Set aside the pictures and output only the lines from the one containing "Is the lime" up to and including the one containing "How many orange shapes".

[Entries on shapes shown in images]
---------------

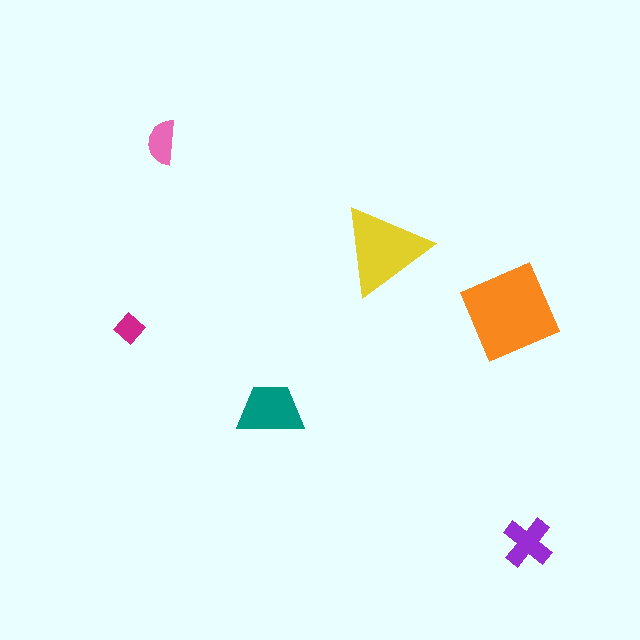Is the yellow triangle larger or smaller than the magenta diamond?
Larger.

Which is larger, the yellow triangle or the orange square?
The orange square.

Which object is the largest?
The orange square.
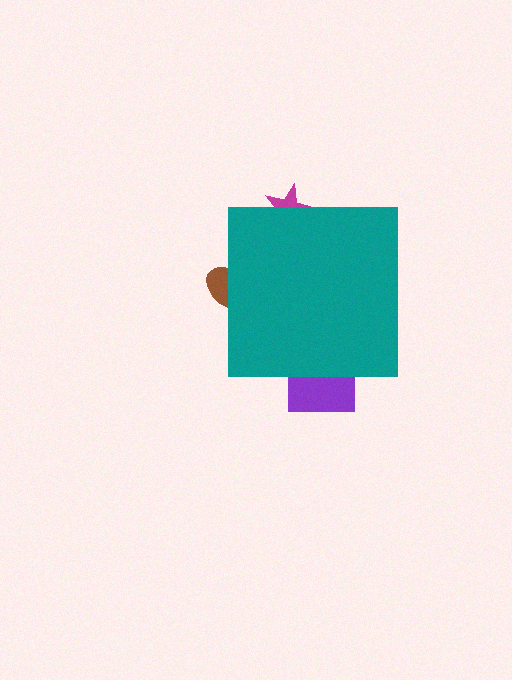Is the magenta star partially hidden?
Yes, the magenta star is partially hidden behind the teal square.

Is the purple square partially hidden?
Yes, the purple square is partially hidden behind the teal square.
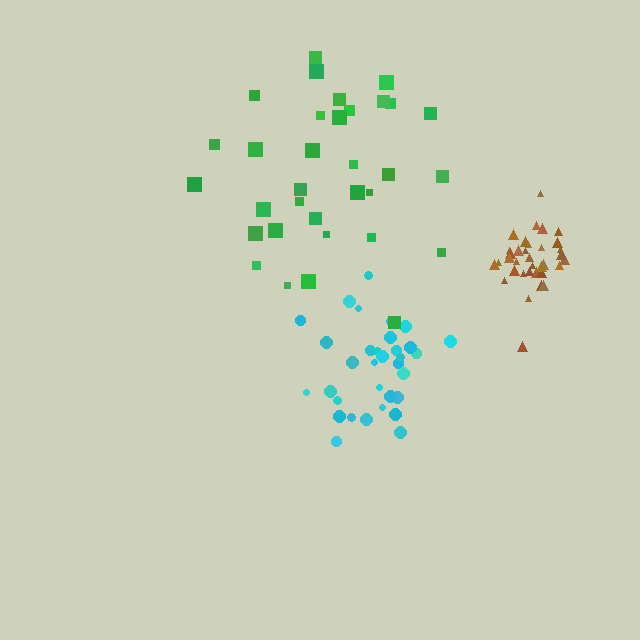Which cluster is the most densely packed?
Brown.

---------------

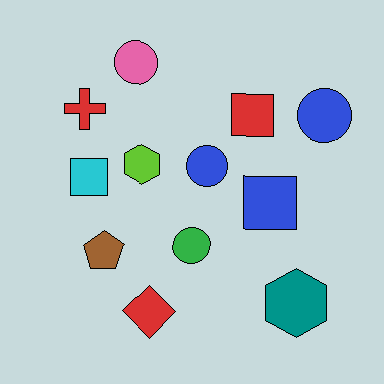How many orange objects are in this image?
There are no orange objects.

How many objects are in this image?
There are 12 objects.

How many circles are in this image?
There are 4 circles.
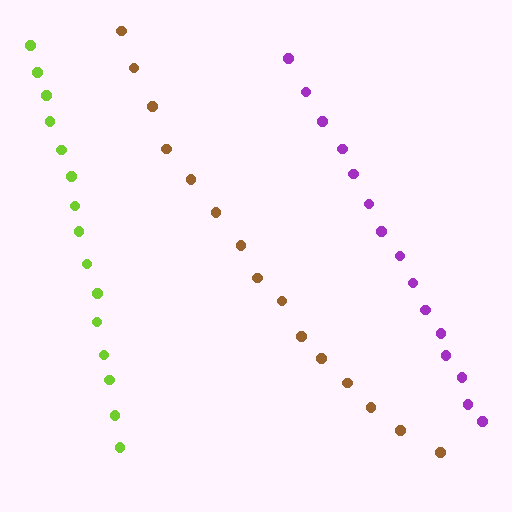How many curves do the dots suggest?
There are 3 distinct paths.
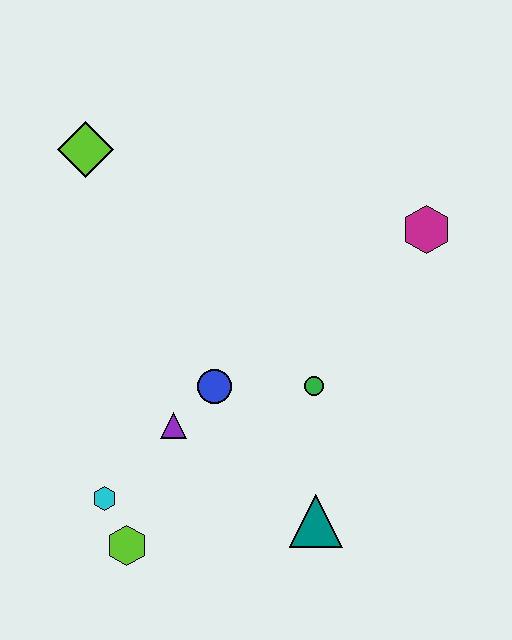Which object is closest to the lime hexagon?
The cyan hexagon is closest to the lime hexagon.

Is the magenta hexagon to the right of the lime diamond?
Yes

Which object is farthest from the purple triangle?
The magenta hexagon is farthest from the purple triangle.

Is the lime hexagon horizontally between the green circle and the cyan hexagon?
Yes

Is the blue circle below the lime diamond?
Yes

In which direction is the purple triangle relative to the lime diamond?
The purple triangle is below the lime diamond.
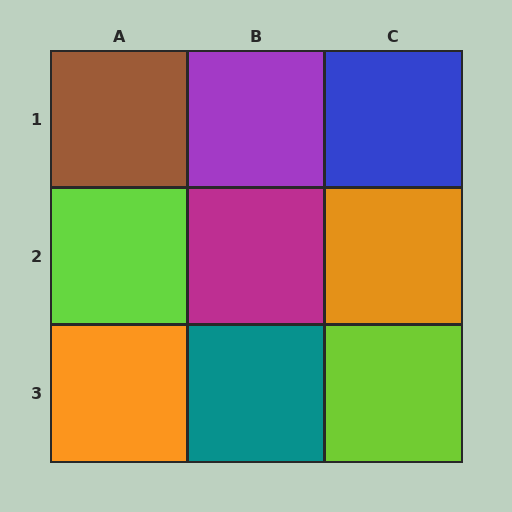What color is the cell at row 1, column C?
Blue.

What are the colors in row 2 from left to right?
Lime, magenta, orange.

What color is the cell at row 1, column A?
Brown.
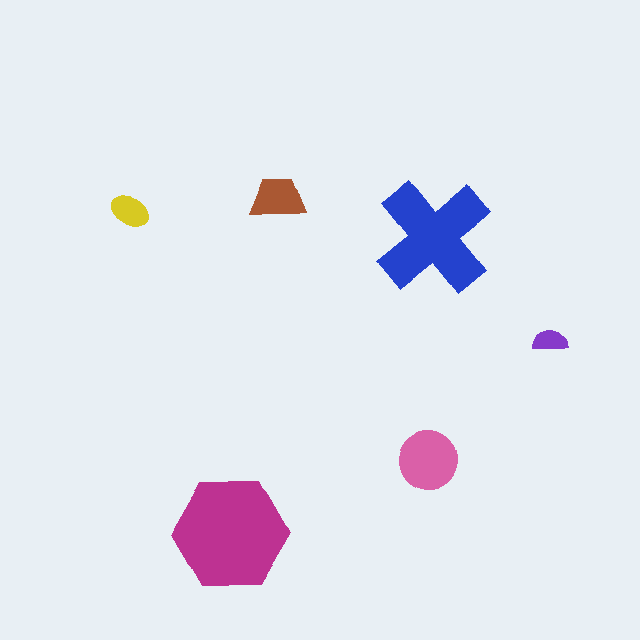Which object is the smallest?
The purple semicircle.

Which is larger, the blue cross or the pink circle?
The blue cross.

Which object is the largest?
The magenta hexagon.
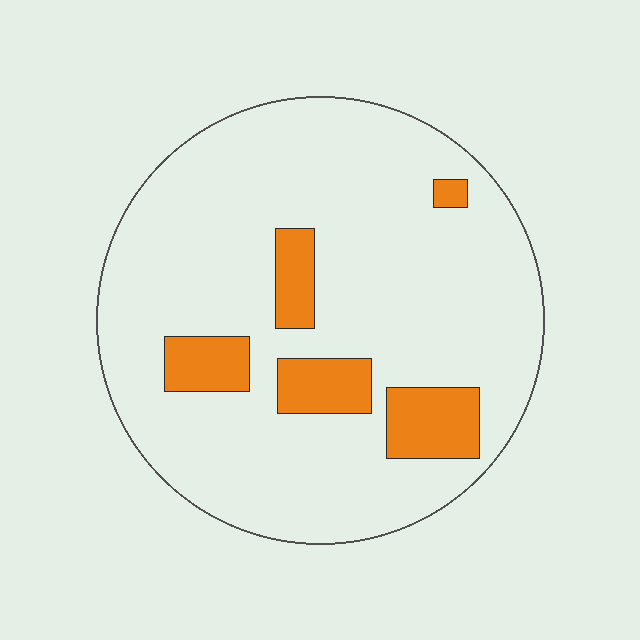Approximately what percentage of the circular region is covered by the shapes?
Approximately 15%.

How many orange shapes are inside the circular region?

---------------

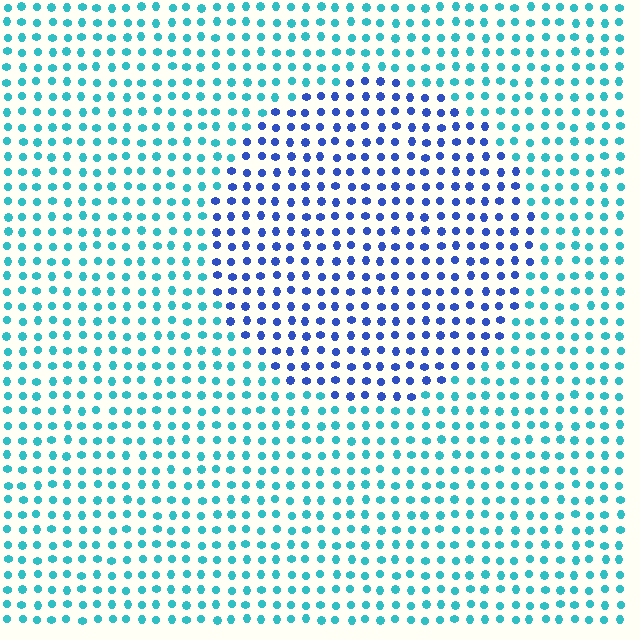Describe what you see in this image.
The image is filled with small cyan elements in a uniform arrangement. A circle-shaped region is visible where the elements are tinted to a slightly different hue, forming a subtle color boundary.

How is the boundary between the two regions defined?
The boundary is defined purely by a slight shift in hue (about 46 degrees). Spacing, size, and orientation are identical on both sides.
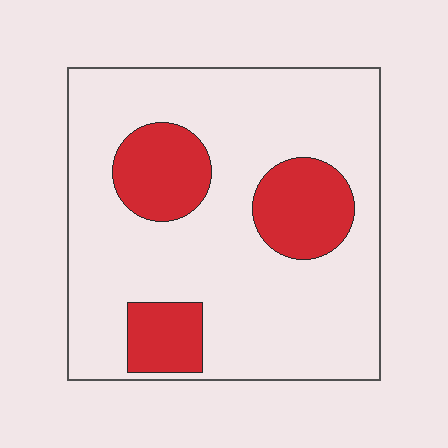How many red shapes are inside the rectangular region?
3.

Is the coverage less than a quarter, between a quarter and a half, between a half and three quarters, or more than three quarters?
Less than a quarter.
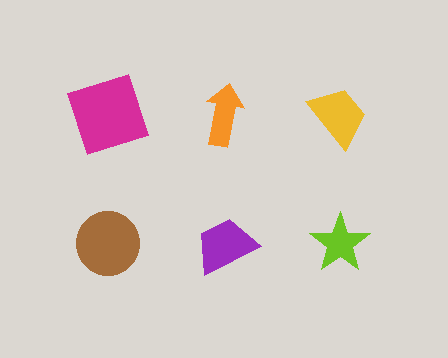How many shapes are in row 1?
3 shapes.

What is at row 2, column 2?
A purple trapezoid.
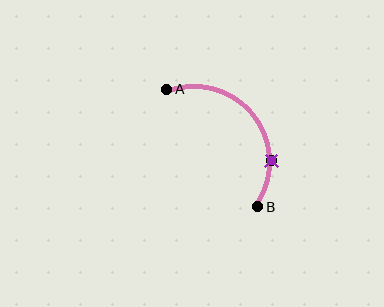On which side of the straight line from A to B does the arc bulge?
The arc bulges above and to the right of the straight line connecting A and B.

---------------

* _Expected output_
Is the lime hexagon horizontally between the green circle and the cyan hexagon?
Yes

Is the blue circle below the lime diamond?
Yes

In which direction is the purple triangle relative to the lime diamond?
The purple triangle is below the lime diamond.
What color is the cell at row 1, column C?
Blue.

What are the colors in row 2 from left to right?
Lime, magenta, orange.

What color is the cell at row 1, column A?
Brown.
Which object is the smallest?
The purple semicircle.

Which is larger, the blue cross or the pink circle?
The blue cross.

Which object is the largest?
The magenta hexagon.
Approximately what percentage of the circular region is covered by the shapes?
Approximately 15%.

How many orange shapes are inside the circular region?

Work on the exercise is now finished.